=== WHAT YOU ARE ASKED TO DO ===
Reproduce the listing word for word. Skip any image.

=== Source data ===
_ _ _ _ _

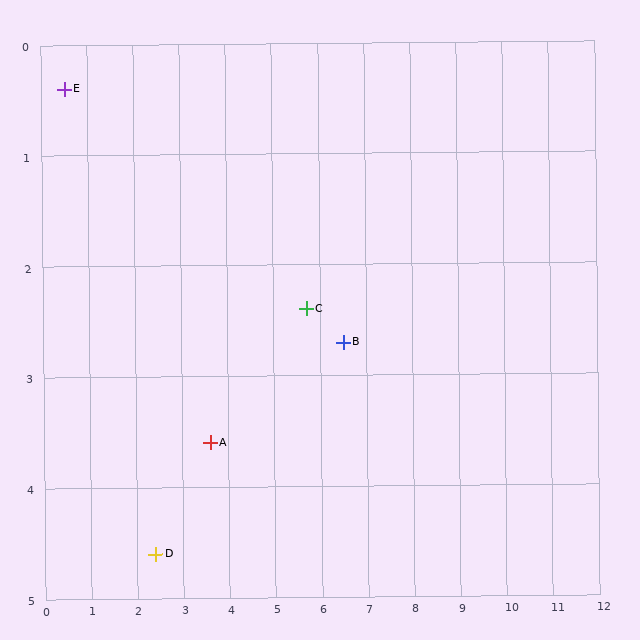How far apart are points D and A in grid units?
Points D and A are about 1.6 grid units apart.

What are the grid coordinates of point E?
Point E is at approximately (0.5, 0.4).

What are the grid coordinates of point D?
Point D is at approximately (2.4, 4.6).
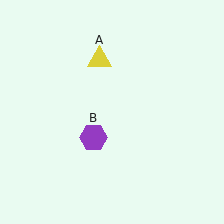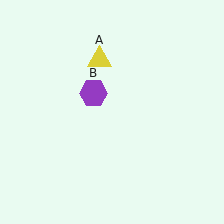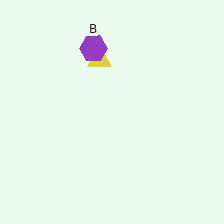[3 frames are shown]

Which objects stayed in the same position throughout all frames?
Yellow triangle (object A) remained stationary.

_ _ _ _ _

=== EXERCISE RESULT ===
How far apart are points D and A in grid units?
Points D and A are about 1.6 grid units apart.

What are the grid coordinates of point E?
Point E is at approximately (0.5, 0.4).

What are the grid coordinates of point D?
Point D is at approximately (2.4, 4.6).
[3 frames are shown]

Which objects stayed in the same position throughout all frames?
Yellow triangle (object A) remained stationary.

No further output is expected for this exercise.